To be done:
Nothing but the lines from the one containing "Is the purple" down to the one containing "Is the yellow ellipse", both included, should be echoed, and each exactly as it stands.

— Start of The data —

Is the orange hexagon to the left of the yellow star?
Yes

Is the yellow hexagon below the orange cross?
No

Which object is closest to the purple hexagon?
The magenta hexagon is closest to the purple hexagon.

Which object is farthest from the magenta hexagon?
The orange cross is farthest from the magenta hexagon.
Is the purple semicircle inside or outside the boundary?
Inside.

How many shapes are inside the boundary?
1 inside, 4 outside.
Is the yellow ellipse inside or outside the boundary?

— End of The data —
— Start of The data —

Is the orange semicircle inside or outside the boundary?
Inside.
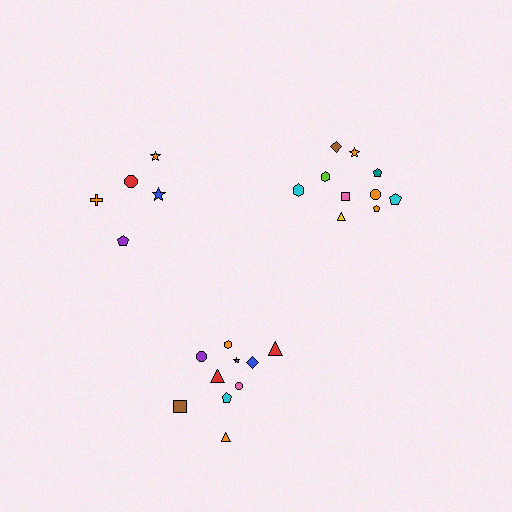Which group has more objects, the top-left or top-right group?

— End of The data —

The solution:
Is the purple semicircle inside or outside the boundary?
Inside.

How many shapes are inside the boundary?
1 inside, 4 outside.
Is the yellow ellipse inside or outside the boundary?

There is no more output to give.